REQUIRED TASK: Repeat exactly the lines that run from the one containing "What value on" to the end of the data, and leave out all others.

[LISTED ENTRIES start]

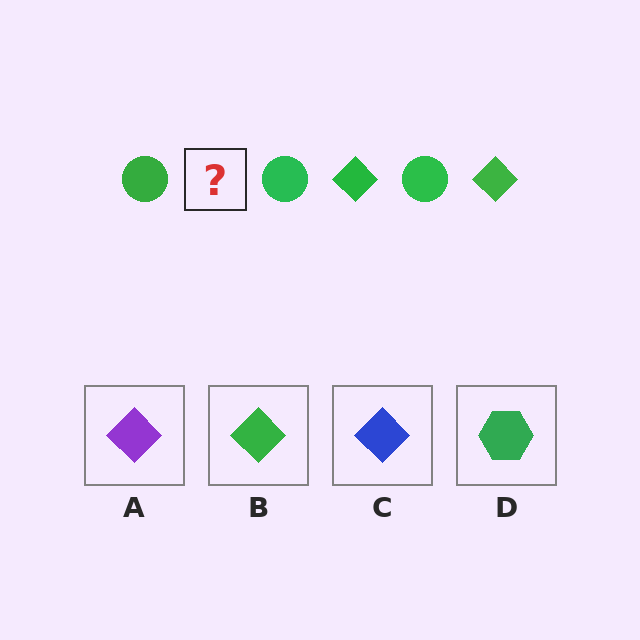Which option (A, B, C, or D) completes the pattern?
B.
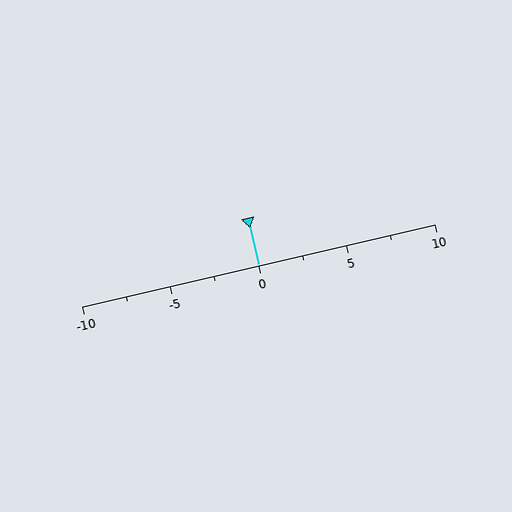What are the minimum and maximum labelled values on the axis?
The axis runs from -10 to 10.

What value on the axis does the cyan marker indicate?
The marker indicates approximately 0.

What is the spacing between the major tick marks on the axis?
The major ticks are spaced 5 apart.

[LISTED ENTRIES end]

OUTPUT OF THE TASK:
What value on the axis does the cyan marker indicate?
The marker indicates approximately 0.

What is the spacing between the major tick marks on the axis?
The major ticks are spaced 5 apart.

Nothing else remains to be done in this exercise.